Shape question data
---------------
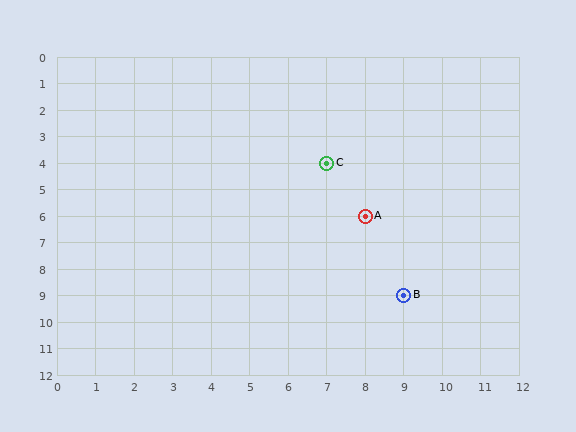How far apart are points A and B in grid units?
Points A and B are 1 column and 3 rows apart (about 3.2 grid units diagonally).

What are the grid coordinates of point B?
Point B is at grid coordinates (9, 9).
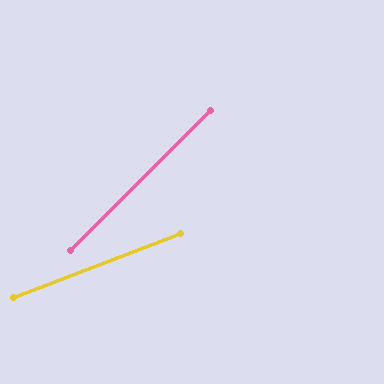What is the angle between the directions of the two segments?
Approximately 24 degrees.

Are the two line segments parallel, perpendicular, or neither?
---------------
**Requirement:** Output each line of the listing above, word for word, from the one holding "What is the" through the last line, both included; omit the pictures.

**The result:**
What is the angle between the directions of the two segments?
Approximately 24 degrees.

Are the two line segments parallel, perpendicular, or neither?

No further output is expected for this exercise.